***** RECORD SET

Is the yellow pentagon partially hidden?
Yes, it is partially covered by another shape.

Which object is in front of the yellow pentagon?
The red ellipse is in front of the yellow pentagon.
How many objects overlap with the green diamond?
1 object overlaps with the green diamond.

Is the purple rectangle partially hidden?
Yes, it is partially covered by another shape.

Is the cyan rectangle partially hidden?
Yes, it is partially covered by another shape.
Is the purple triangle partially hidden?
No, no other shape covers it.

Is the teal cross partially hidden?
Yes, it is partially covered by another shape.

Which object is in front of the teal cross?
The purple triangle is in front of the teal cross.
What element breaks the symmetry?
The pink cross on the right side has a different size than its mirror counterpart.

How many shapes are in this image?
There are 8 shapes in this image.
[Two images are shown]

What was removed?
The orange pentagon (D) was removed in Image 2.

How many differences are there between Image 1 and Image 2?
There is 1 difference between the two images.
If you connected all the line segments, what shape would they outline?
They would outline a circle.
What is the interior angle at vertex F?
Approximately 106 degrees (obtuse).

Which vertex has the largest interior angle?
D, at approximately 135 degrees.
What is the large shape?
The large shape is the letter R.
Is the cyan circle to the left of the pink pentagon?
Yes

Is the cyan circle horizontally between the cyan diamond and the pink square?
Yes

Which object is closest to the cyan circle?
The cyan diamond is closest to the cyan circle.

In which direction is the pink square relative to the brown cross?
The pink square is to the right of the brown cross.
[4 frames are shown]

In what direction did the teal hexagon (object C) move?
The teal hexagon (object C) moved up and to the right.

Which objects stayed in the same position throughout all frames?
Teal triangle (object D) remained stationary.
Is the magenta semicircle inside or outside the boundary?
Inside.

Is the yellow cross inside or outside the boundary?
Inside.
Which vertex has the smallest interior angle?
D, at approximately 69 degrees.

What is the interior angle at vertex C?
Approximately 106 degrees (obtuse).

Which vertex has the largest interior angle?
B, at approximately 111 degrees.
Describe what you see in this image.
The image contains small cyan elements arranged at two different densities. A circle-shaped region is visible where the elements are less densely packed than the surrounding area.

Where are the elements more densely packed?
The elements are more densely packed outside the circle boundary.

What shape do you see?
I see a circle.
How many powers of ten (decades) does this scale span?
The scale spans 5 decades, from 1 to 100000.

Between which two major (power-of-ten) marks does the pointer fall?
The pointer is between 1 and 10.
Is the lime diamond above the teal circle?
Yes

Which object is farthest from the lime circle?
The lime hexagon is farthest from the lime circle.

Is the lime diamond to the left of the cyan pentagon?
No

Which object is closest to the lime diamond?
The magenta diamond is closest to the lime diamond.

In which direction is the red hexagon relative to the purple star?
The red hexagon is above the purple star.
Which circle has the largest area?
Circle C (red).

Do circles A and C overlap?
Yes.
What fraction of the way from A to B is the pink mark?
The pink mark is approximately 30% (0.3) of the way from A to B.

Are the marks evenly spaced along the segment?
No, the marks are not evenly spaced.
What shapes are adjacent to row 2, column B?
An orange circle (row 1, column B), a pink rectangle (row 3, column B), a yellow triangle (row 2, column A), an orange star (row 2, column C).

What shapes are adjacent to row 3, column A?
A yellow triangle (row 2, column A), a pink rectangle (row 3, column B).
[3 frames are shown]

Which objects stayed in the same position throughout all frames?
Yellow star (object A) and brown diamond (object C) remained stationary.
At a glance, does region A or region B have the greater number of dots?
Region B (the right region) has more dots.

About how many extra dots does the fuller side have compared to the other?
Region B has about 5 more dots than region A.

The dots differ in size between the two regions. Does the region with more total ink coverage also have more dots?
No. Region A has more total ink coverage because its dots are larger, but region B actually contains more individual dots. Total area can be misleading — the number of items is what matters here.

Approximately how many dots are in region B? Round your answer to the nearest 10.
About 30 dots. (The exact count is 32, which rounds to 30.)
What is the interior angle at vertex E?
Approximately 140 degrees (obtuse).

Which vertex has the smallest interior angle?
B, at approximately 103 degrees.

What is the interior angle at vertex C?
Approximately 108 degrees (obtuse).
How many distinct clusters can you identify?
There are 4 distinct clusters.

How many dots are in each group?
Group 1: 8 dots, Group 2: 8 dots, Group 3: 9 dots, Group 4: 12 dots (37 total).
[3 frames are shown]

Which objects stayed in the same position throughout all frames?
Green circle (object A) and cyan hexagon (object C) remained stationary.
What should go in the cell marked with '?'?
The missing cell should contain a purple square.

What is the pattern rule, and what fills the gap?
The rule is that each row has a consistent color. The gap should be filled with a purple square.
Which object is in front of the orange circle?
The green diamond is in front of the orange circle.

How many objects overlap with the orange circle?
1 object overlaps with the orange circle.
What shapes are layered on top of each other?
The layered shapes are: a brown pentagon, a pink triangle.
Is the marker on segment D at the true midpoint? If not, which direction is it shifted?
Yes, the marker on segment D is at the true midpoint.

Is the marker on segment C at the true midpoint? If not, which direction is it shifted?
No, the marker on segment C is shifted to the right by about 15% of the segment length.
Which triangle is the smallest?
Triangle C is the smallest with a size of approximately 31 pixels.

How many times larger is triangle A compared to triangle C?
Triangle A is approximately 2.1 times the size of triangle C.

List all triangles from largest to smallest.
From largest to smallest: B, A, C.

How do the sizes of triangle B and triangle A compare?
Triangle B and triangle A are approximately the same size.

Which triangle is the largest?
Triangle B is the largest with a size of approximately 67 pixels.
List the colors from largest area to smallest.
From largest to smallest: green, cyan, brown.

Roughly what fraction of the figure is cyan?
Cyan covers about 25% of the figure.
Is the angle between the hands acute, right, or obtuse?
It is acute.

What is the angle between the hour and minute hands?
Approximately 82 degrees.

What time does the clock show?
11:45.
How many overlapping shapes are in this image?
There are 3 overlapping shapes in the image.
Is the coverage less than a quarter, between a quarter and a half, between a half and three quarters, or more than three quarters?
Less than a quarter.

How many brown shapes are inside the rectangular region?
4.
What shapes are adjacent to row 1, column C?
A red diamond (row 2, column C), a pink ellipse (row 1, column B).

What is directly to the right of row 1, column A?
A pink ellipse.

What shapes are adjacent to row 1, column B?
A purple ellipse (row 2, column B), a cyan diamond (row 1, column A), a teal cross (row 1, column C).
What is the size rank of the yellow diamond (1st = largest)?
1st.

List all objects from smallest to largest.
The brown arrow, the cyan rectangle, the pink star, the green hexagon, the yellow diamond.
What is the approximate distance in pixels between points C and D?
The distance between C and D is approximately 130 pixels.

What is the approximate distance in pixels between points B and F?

**********

Report how many lines include the word "shown". Give nothing but the number.

#### FULL OUTPUT
4